● GIVEN REQUEST
Give the data below again exactly as written, without its pictures.

● RECORDS FOR THIS EXERCISE

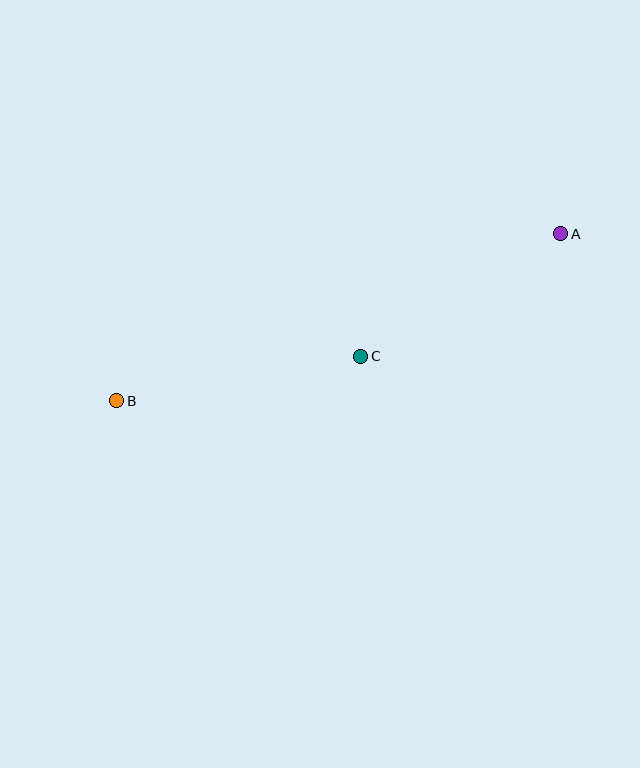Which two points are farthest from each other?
Points A and B are farthest from each other.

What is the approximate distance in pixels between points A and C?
The distance between A and C is approximately 234 pixels.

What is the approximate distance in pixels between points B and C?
The distance between B and C is approximately 248 pixels.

● WRITTEN RESPONSE
Which two points are farthest from each other?
Points A and B are farthest from each other.

What is the approximate distance in pixels between points A and C?
The distance between A and C is approximately 234 pixels.

What is the approximate distance in pixels between points B and C?
The distance between B and C is approximately 248 pixels.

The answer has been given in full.